Count lines, not occurrences: give the number of lines holding the word "shown", and nothing besides.

Items listed in a dataset:
= = = = = = =

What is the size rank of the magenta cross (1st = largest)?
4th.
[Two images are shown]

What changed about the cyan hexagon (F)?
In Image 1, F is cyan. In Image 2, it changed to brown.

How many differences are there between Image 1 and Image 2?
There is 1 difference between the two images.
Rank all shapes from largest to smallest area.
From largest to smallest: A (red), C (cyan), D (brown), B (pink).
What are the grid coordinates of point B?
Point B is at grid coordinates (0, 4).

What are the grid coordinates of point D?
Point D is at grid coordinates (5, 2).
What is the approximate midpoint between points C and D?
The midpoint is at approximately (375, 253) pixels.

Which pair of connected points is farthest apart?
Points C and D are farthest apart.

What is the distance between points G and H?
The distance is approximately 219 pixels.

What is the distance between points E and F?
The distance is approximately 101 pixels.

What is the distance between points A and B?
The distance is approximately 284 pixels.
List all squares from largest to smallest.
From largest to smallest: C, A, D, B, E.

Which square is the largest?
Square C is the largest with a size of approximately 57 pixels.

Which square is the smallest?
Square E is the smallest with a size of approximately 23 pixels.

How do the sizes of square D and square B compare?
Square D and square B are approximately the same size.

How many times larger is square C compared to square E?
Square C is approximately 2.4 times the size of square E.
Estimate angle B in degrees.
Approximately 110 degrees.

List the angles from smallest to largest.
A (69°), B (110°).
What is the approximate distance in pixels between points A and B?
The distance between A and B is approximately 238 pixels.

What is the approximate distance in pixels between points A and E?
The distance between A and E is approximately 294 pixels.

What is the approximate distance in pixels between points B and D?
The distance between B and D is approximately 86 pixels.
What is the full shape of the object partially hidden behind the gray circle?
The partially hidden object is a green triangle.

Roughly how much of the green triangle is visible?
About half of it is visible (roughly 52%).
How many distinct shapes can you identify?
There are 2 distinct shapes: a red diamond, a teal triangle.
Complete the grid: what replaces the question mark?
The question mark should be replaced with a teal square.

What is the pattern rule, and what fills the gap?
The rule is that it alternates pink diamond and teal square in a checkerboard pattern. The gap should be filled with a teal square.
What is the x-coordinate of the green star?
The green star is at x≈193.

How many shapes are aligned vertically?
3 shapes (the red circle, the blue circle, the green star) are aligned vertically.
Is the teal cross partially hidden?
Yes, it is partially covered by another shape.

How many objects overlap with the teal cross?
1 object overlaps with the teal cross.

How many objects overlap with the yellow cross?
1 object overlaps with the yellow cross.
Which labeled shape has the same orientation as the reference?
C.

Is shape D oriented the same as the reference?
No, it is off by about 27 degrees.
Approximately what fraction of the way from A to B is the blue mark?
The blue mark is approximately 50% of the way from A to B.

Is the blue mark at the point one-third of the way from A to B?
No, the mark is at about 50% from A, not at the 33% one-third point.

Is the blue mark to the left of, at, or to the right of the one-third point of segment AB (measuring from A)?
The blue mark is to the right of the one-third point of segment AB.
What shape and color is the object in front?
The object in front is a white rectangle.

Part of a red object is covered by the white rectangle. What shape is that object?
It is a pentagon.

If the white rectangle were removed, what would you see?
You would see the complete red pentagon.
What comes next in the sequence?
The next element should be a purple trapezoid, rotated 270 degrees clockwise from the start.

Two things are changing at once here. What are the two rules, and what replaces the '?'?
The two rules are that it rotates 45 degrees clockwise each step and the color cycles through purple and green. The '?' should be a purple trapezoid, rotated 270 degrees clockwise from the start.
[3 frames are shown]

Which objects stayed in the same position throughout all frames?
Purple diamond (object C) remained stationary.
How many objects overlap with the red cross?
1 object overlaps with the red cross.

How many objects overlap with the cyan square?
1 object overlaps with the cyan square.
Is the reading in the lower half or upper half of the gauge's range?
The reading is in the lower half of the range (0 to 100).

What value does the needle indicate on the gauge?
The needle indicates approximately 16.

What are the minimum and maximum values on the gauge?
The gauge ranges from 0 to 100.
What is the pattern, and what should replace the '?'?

= = = = = = =

THE SOLUTION: 2